--- Written instruction ---
Retype the line in which "Approximately what fraction" appears, then every line after it until the records end. Leave out the pictures.
_ _ _ _
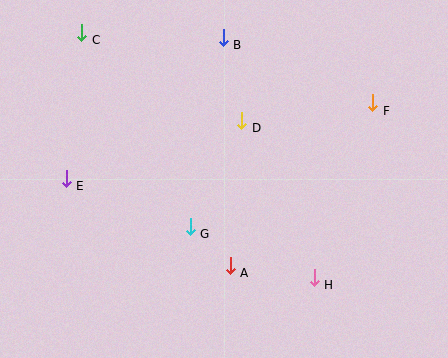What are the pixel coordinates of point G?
Point G is at (190, 234).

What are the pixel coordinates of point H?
Point H is at (314, 285).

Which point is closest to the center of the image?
Point D at (242, 128) is closest to the center.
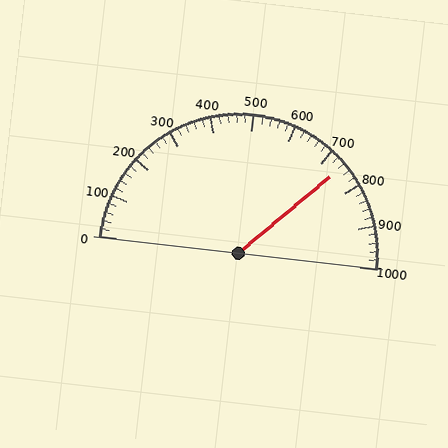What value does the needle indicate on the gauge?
The needle indicates approximately 740.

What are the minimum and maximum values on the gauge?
The gauge ranges from 0 to 1000.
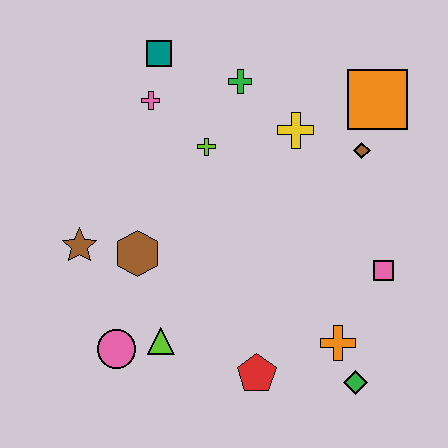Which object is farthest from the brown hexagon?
The orange square is farthest from the brown hexagon.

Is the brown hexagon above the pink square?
Yes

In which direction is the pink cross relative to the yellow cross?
The pink cross is to the left of the yellow cross.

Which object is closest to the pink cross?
The teal square is closest to the pink cross.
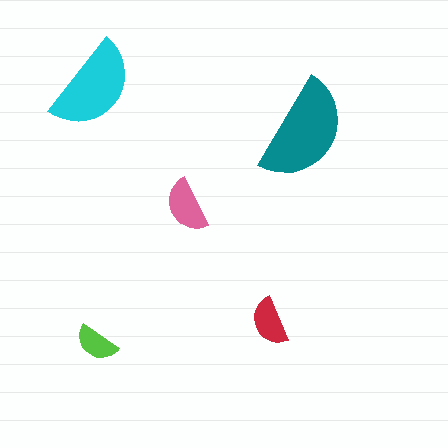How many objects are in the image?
There are 5 objects in the image.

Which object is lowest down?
The lime semicircle is bottommost.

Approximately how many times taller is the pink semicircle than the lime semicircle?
About 1.5 times taller.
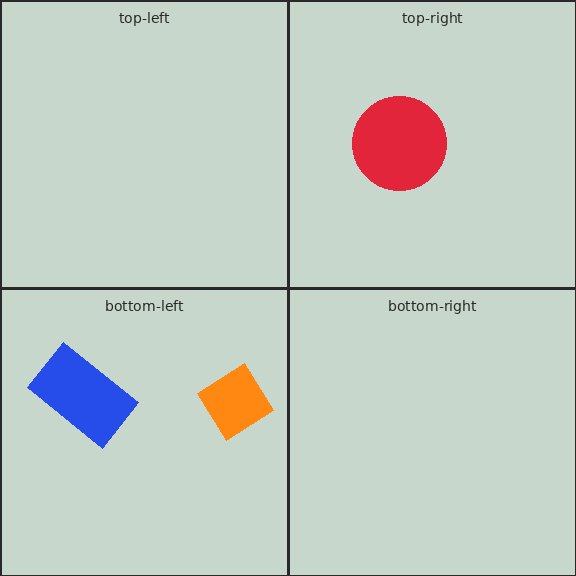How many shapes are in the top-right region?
1.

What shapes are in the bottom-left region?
The orange diamond, the blue rectangle.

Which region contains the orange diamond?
The bottom-left region.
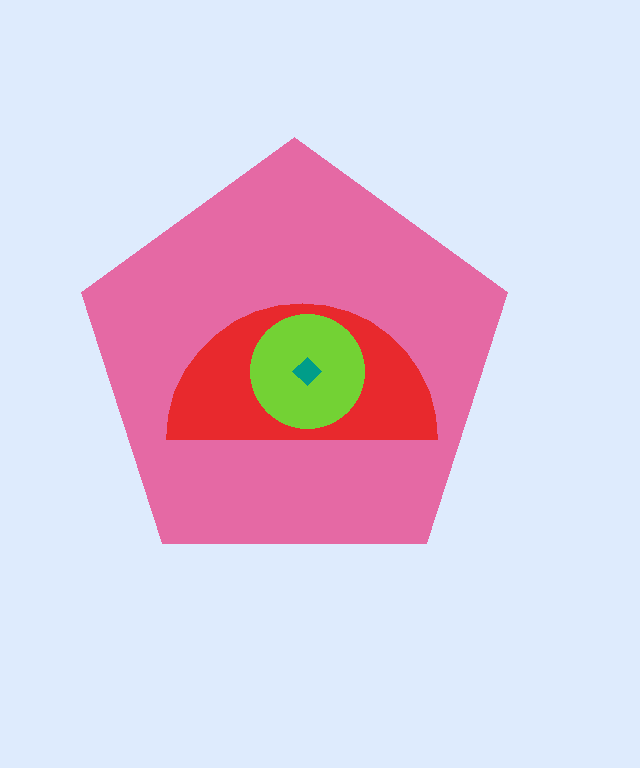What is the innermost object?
The teal diamond.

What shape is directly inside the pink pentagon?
The red semicircle.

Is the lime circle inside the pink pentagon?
Yes.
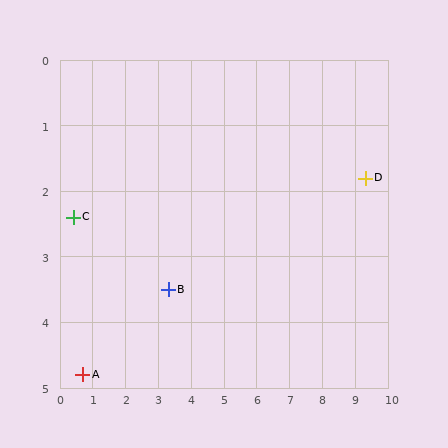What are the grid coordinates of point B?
Point B is at approximately (3.3, 3.5).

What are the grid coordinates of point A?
Point A is at approximately (0.7, 4.8).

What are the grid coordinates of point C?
Point C is at approximately (0.4, 2.4).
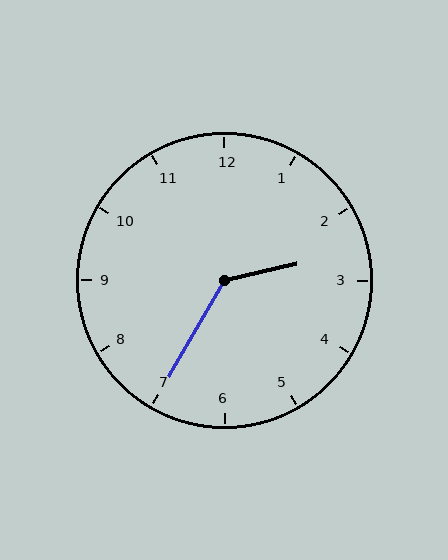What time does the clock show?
2:35.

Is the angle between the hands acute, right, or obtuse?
It is obtuse.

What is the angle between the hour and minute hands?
Approximately 132 degrees.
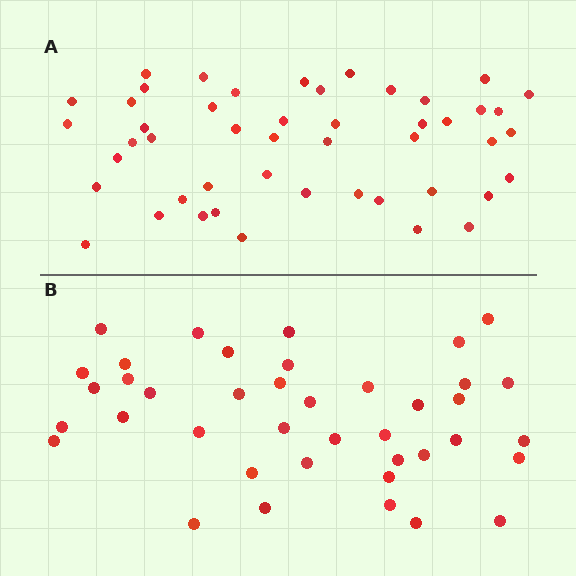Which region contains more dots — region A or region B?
Region A (the top region) has more dots.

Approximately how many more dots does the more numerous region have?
Region A has roughly 8 or so more dots than region B.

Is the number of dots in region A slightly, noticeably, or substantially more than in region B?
Region A has only slightly more — the two regions are fairly close. The ratio is roughly 1.2 to 1.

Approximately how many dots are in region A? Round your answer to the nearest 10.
About 50 dots. (The exact count is 48, which rounds to 50.)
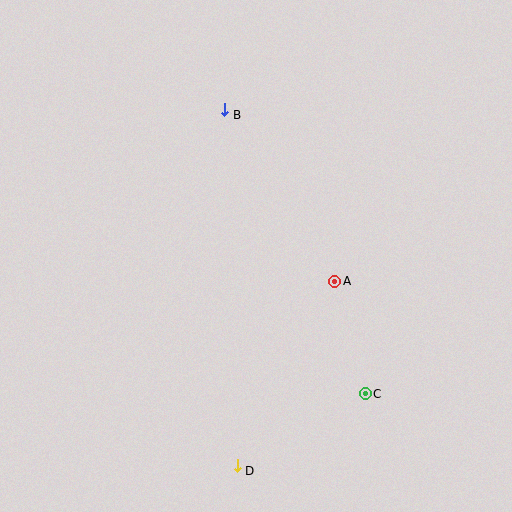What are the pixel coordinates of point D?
Point D is at (237, 471).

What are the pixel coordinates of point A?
Point A is at (335, 281).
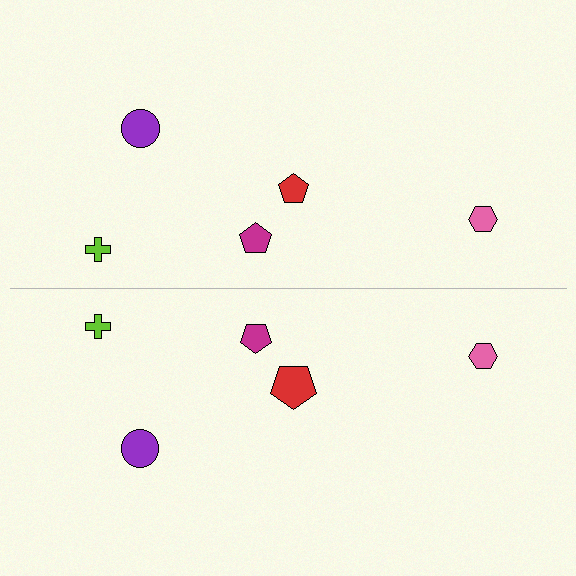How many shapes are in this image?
There are 10 shapes in this image.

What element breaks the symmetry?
The red pentagon on the bottom side has a different size than its mirror counterpart.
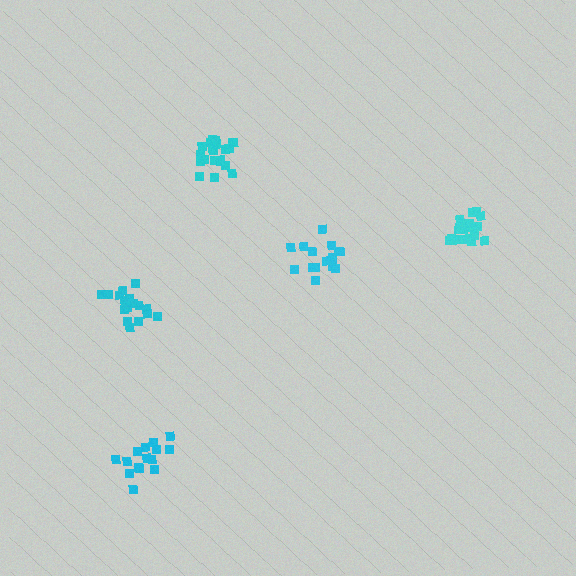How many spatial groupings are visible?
There are 5 spatial groupings.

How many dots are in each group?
Group 1: 16 dots, Group 2: 21 dots, Group 3: 21 dots, Group 4: 19 dots, Group 5: 15 dots (92 total).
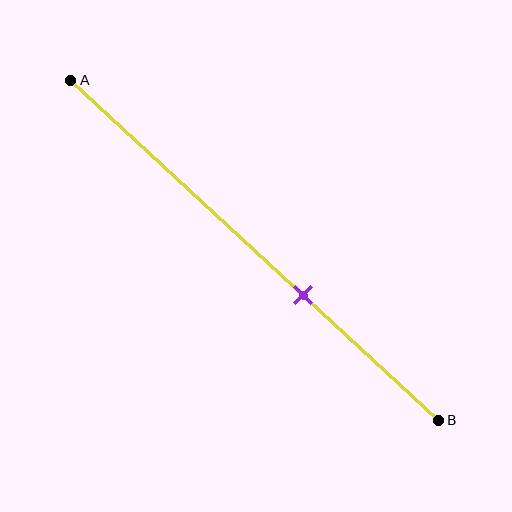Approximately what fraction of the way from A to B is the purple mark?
The purple mark is approximately 65% of the way from A to B.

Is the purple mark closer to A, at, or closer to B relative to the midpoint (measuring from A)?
The purple mark is closer to point B than the midpoint of segment AB.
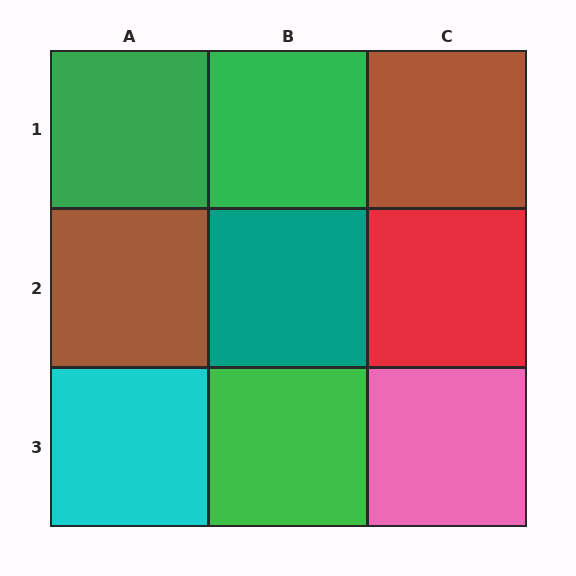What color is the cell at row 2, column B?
Teal.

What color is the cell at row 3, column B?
Green.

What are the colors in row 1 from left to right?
Green, green, brown.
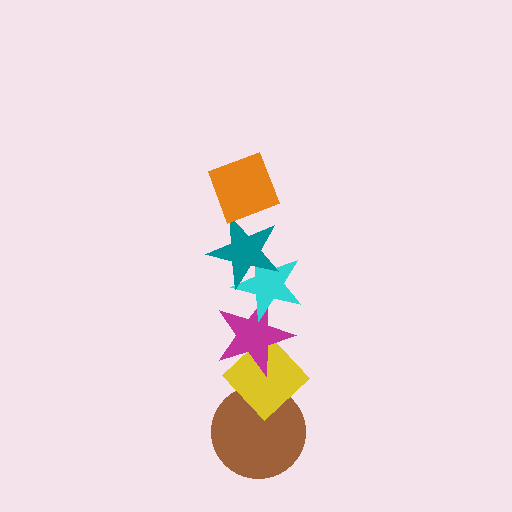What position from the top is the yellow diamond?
The yellow diamond is 5th from the top.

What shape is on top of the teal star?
The orange diamond is on top of the teal star.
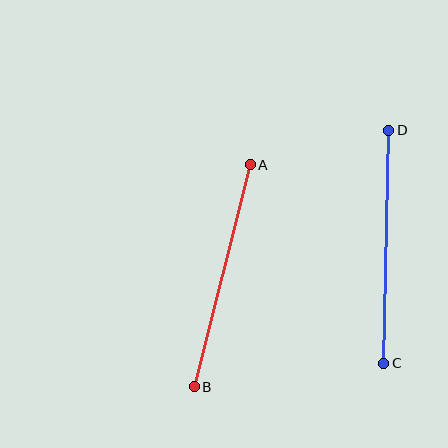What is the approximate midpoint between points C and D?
The midpoint is at approximately (386, 247) pixels.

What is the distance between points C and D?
The distance is approximately 233 pixels.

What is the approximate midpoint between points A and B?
The midpoint is at approximately (222, 276) pixels.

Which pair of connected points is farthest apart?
Points C and D are farthest apart.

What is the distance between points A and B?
The distance is approximately 229 pixels.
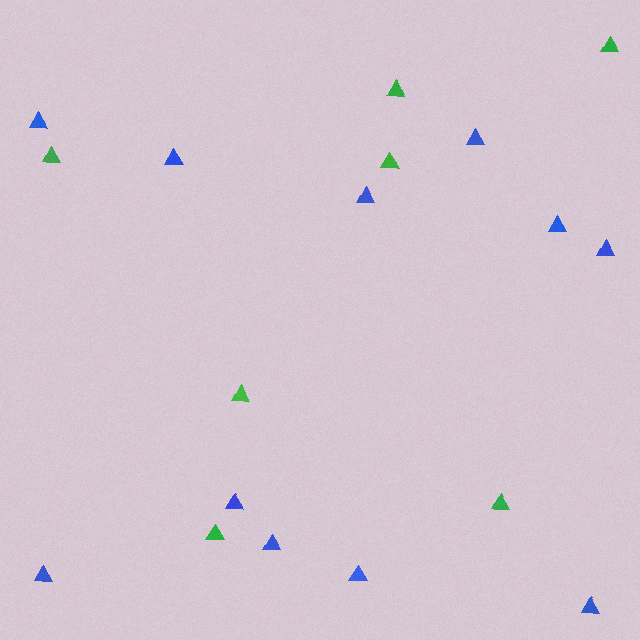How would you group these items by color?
There are 2 groups: one group of green triangles (7) and one group of blue triangles (11).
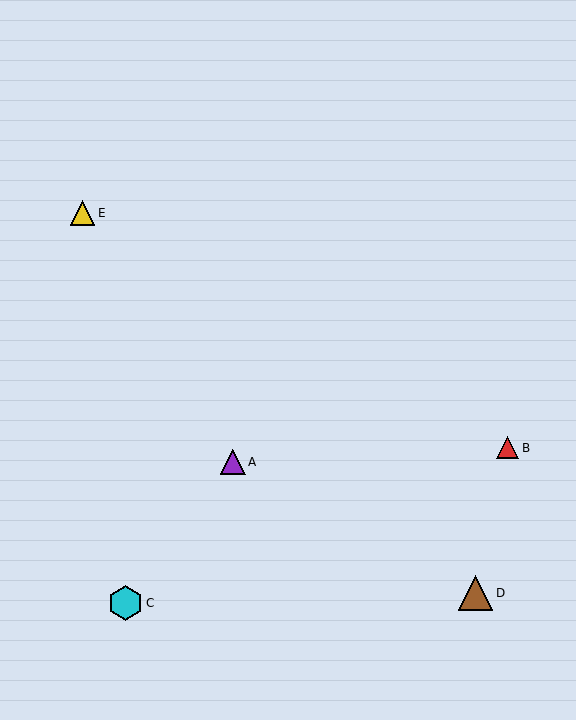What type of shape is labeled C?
Shape C is a cyan hexagon.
_ _ _ _
--- Exercise solution ---
Approximately what fraction of the way from A to B is the purple mark?
The purple mark is approximately 65% of the way from A to B.

Is the purple mark closer to A, at, or closer to B relative to the midpoint (measuring from A)?
The purple mark is closer to point B than the midpoint of segment AB.
What color is the cell at row 2, column B?
Teal.

What color is the cell at row 3, column B?
Green.

What are the colors in row 1 from left to right?
Green, green, brown.
What position from the top is the yellow diamond?
The yellow diamond is 5th from the top.

What shape is on top of the teal star?
The orange diamond is on top of the teal star.
What is the approximate midpoint between points C and D?
The midpoint is at approximately (386, 247) pixels.

What is the distance between points C and D?
The distance is approximately 233 pixels.

What is the approximate midpoint between points A and B?
The midpoint is at approximately (222, 276) pixels.

Which pair of connected points is farthest apart?
Points C and D are farthest apart.

What is the distance between points A and B?
The distance is approximately 229 pixels.
How would you group these items by color?
There are 2 groups: one group of green triangles (7) and one group of blue triangles (11).
What type of shape is labeled C?
Shape C is a cyan hexagon.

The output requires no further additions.